--- START OF DATA ENTRIES ---

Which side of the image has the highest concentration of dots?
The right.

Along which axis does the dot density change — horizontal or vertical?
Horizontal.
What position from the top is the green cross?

--- END OF DATA ENTRIES ---
--- START OF DATA ENTRIES ---

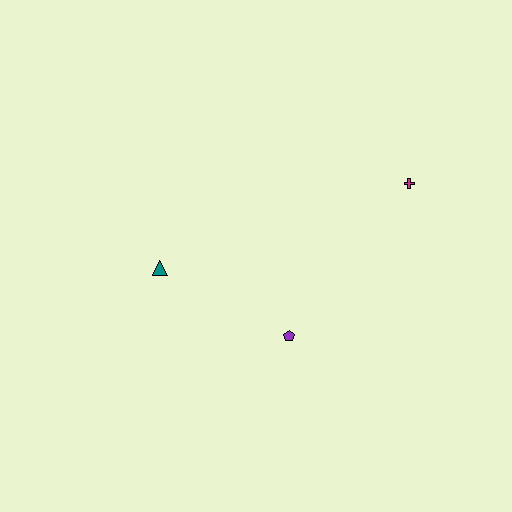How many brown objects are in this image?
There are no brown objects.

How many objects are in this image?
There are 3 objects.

--- END OF DATA ENTRIES ---
--- START OF DATA ENTRIES ---

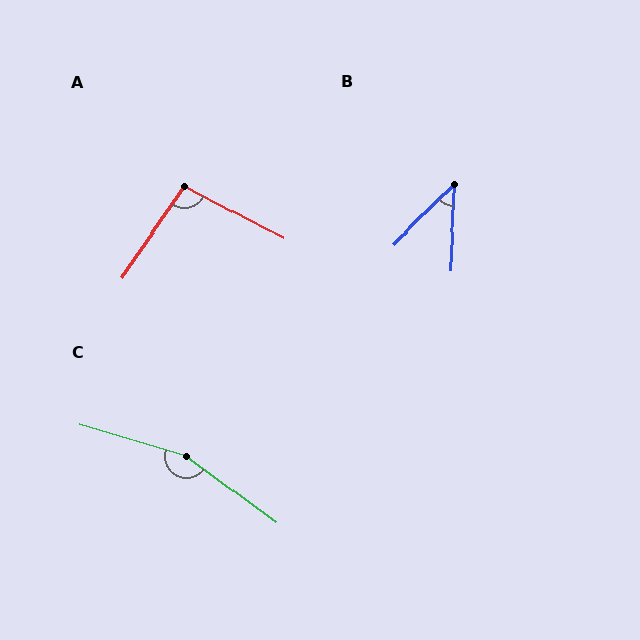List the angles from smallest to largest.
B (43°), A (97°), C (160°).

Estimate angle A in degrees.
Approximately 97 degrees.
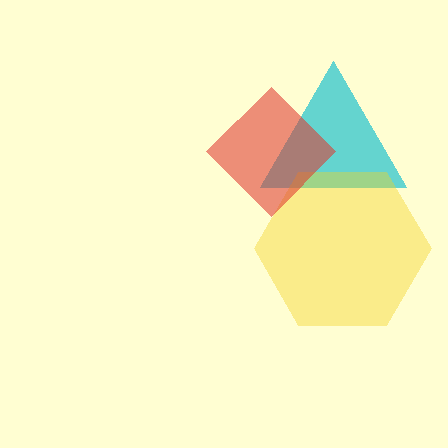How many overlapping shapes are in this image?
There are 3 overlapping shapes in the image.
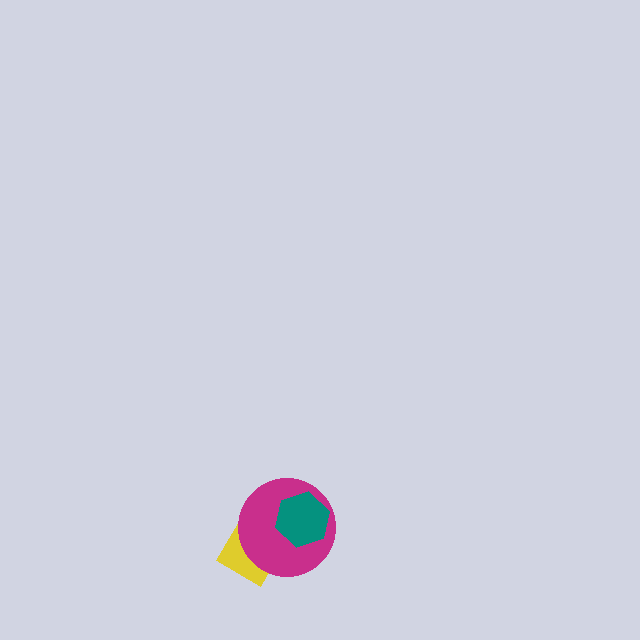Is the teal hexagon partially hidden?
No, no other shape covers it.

--- END OF DATA ENTRIES ---

- INSTRUCTIONS FOR THE TASK -
Above are the records; from them, give again exactly the lines from the one containing "Which side of" to the one containing "What position from", both lines included, and nothing more.

- EXERCISE SOLUTION -
Which side of the image has the highest concentration of dots?
The right.

Along which axis does the dot density change — horizontal or vertical?
Horizontal.
What position from the top is the green cross?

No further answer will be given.